_Material supplied_
>> begin

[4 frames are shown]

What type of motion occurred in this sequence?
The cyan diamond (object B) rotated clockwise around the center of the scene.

>> end
>> begin

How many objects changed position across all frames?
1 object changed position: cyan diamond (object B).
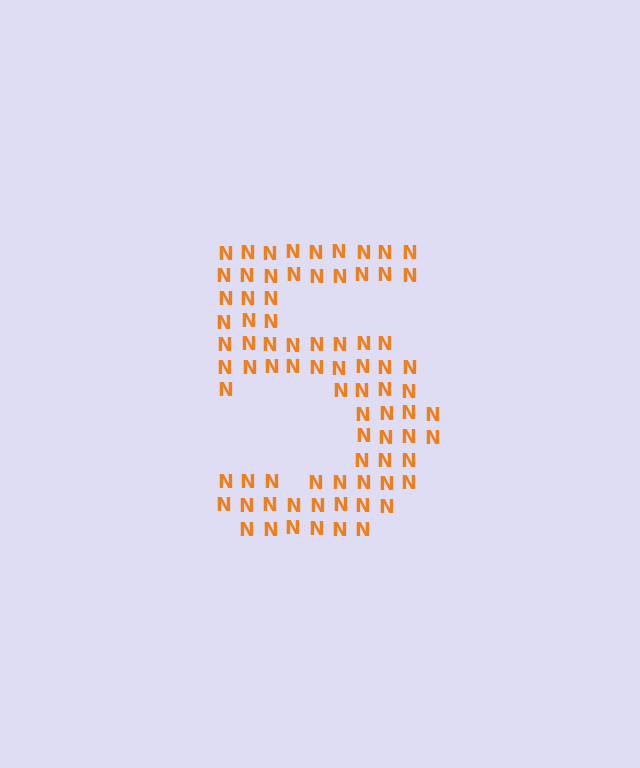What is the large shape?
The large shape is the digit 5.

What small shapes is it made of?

>> end
>> begin

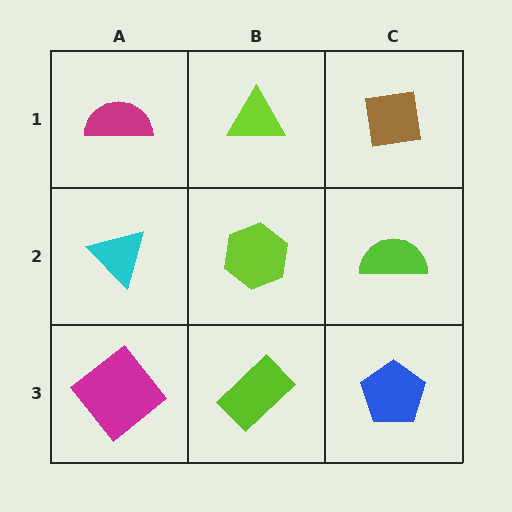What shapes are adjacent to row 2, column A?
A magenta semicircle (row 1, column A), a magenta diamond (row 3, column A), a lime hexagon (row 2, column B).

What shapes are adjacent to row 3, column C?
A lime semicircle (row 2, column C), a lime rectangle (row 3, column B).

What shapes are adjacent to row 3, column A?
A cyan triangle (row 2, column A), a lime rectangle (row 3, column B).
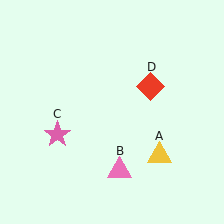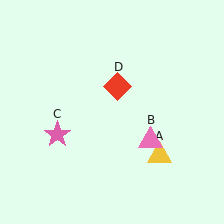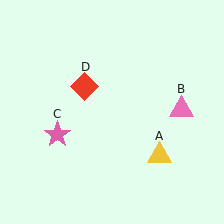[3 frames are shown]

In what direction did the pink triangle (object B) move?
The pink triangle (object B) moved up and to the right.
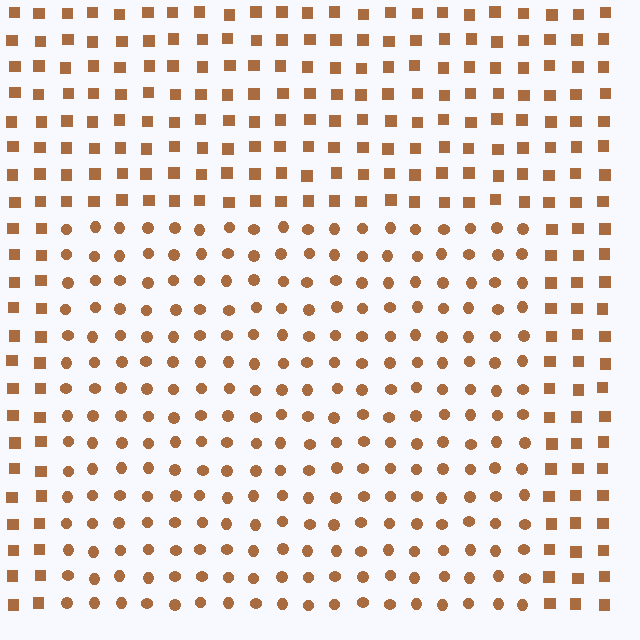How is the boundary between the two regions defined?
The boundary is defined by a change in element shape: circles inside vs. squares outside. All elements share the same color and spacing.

>> end

_Your instructions_
In the listing above, find the line with "What is the large shape?" and the line with "What small shapes is it made of?". Copy exactly those lines and all between them, minus the images.

_Answer below_
What is the large shape?
The large shape is the digit 5.

What small shapes is it made of?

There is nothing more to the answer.